Will you write out, word for word, every line from the one with "What is the range of the thermometer scale?" to the final line of the data below, with the pictures left out?

--- EXERCISE DATA Enclosed Below ---

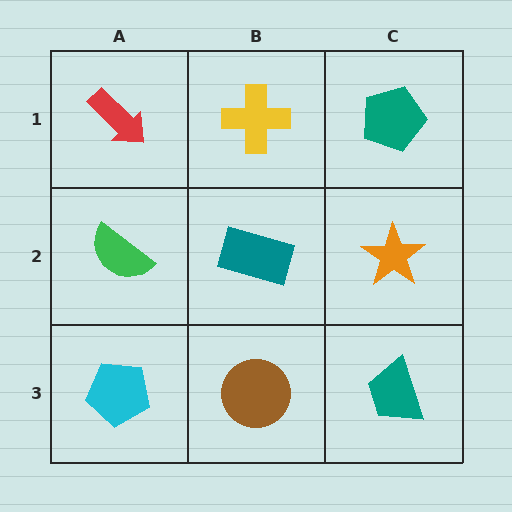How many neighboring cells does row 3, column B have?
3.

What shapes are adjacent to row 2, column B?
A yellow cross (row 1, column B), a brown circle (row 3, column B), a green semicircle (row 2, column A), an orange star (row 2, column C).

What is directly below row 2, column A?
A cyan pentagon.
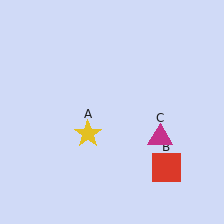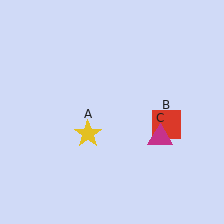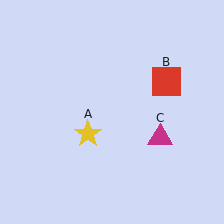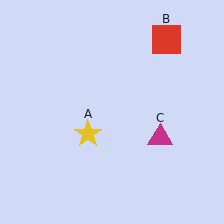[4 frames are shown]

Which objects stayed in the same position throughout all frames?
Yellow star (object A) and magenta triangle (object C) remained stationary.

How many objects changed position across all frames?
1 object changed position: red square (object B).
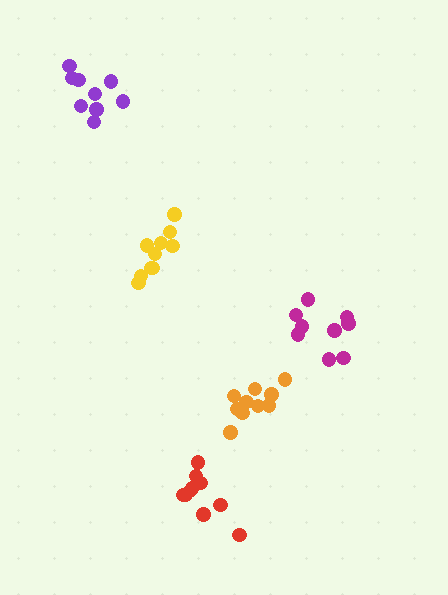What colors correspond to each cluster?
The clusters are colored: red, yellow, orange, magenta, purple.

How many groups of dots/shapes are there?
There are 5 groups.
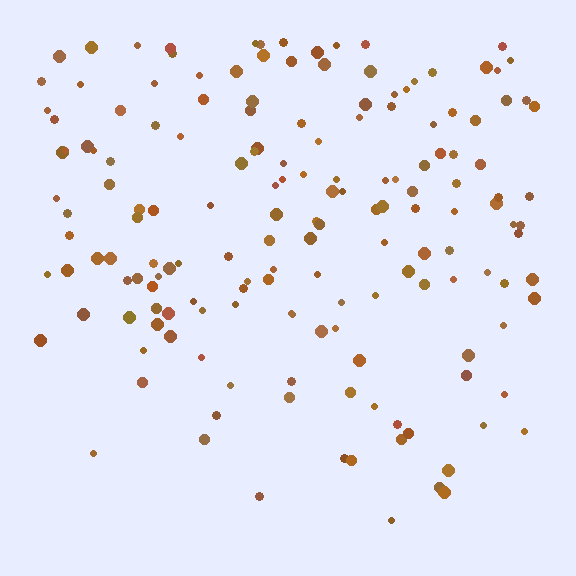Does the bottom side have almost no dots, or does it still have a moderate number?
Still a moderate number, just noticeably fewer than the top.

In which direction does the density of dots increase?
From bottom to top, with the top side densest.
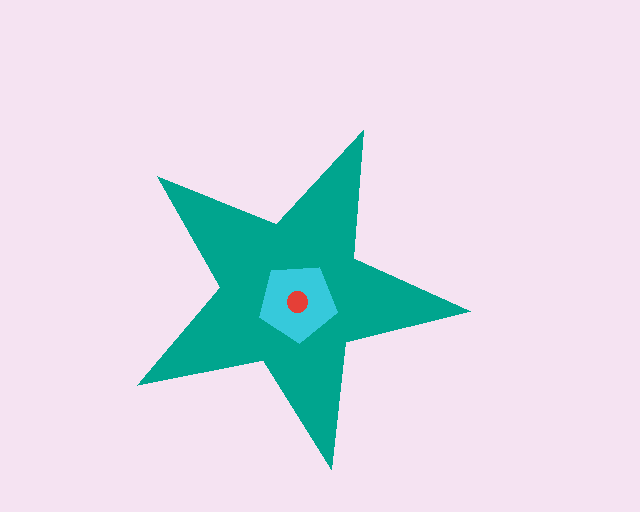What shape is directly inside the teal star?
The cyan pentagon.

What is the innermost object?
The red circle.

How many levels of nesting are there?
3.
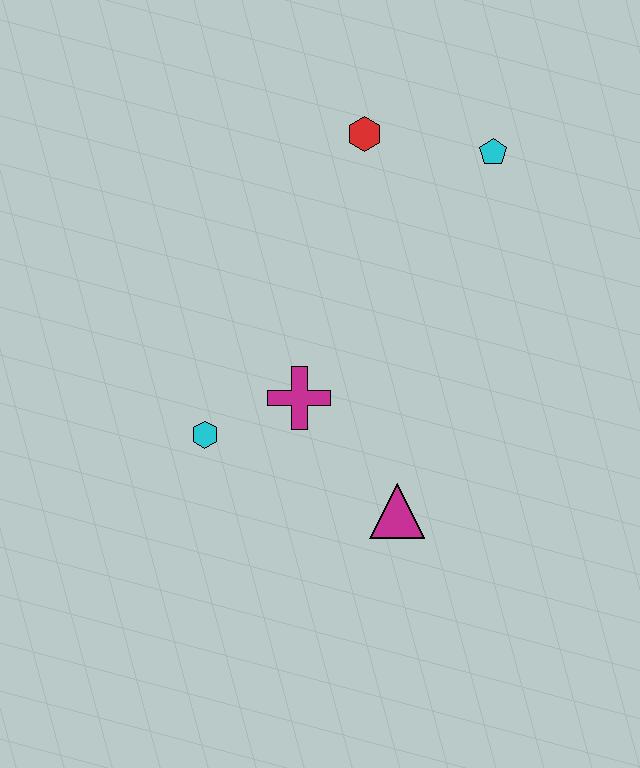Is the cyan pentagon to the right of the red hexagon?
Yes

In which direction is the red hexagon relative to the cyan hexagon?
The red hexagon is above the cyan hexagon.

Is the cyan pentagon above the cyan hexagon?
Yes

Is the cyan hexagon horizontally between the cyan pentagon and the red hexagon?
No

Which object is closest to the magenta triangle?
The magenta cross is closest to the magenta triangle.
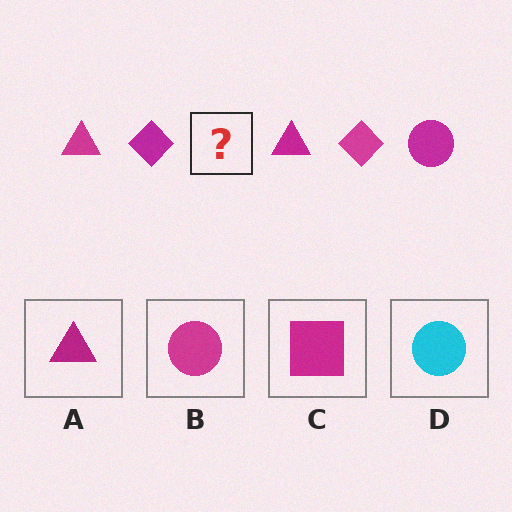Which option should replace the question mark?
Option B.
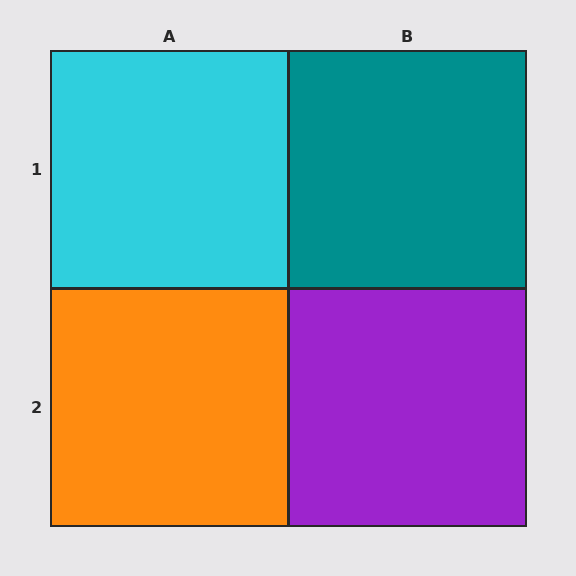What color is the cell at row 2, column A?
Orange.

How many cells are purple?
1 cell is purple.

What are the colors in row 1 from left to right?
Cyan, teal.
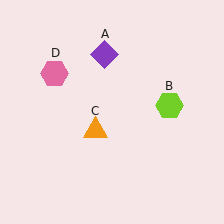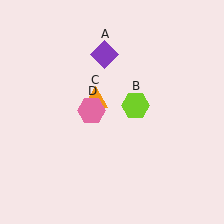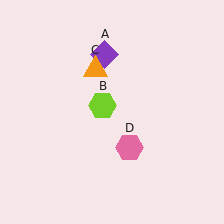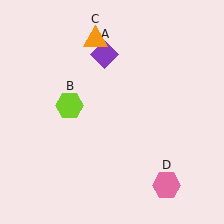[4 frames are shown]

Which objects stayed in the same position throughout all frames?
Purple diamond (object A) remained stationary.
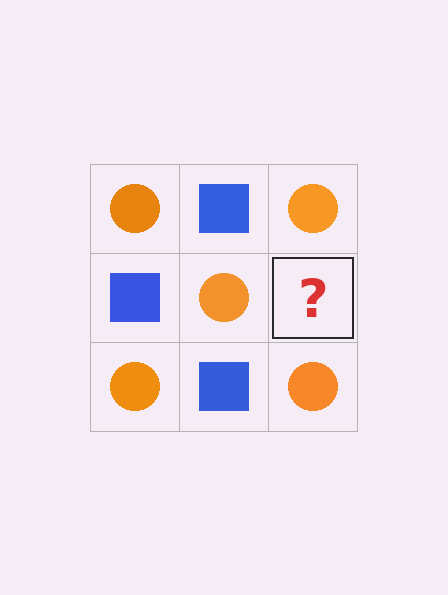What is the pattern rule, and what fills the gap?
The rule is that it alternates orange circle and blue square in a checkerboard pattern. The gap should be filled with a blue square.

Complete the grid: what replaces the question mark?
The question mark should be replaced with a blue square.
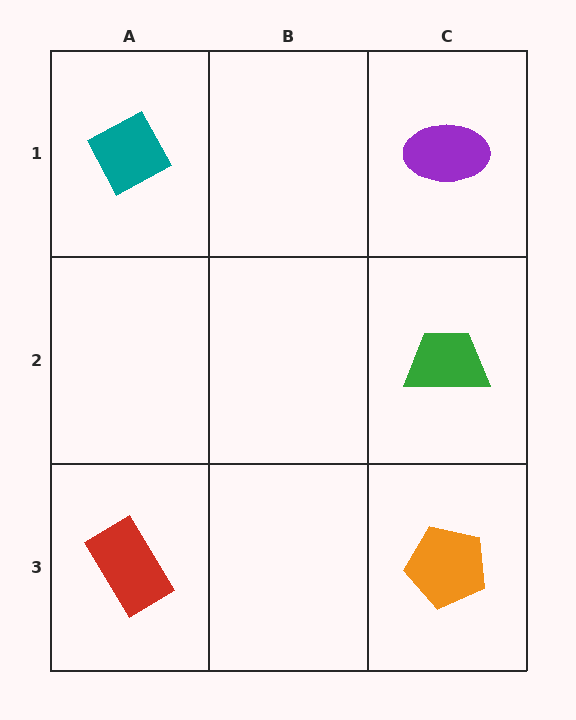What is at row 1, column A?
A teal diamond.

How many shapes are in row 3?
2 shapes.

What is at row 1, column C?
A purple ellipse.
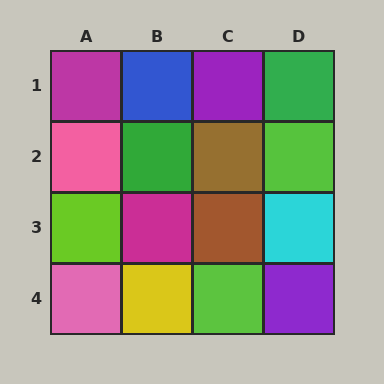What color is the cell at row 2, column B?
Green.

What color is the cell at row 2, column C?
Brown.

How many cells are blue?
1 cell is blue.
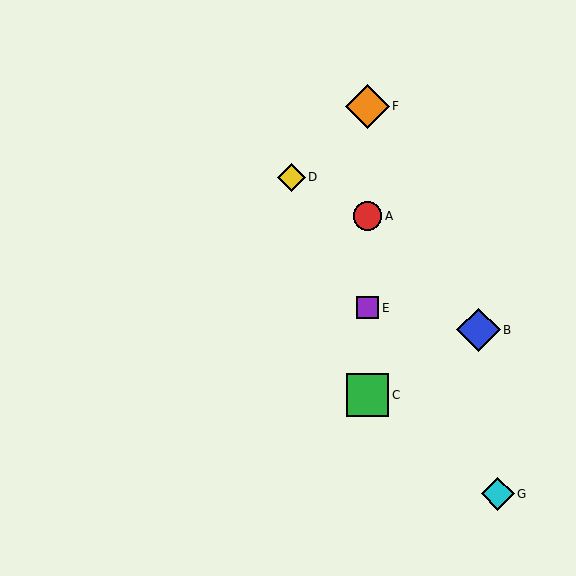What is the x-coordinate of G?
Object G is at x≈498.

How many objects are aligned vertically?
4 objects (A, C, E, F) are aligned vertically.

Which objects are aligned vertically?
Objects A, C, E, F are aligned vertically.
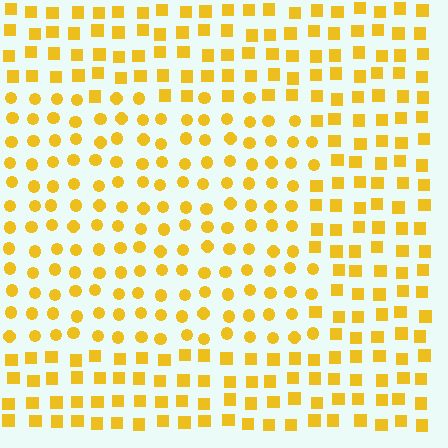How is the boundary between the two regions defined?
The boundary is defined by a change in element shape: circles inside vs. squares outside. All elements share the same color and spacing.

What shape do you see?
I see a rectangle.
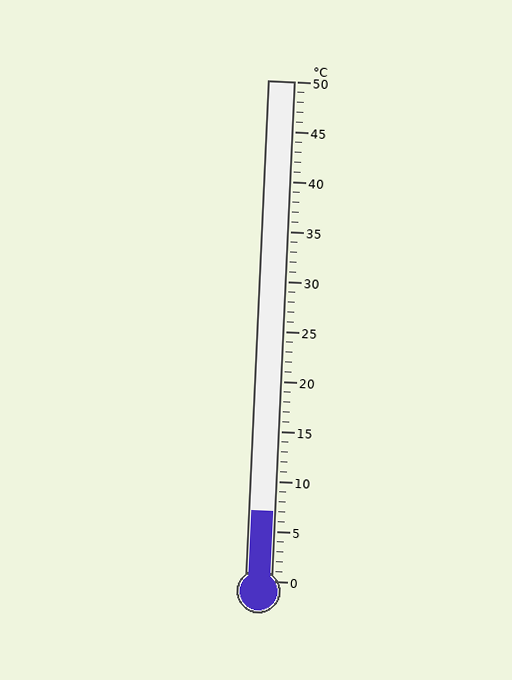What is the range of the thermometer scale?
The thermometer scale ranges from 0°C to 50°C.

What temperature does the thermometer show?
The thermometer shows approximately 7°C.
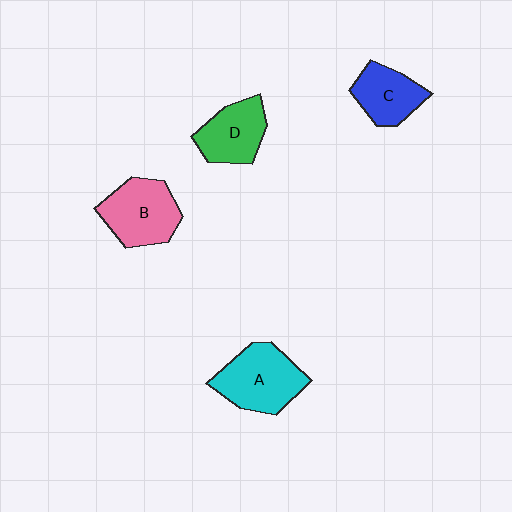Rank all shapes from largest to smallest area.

--- End of Enclosed EXERCISE DATA ---

ANSWER TO THIS PROBLEM:
What is the range of the thermometer scale?
The thermometer scale ranges from 0°C to 50°C.

What temperature does the thermometer show?
The thermometer shows approximately 7°C.
Rank all shapes from largest to smallest area.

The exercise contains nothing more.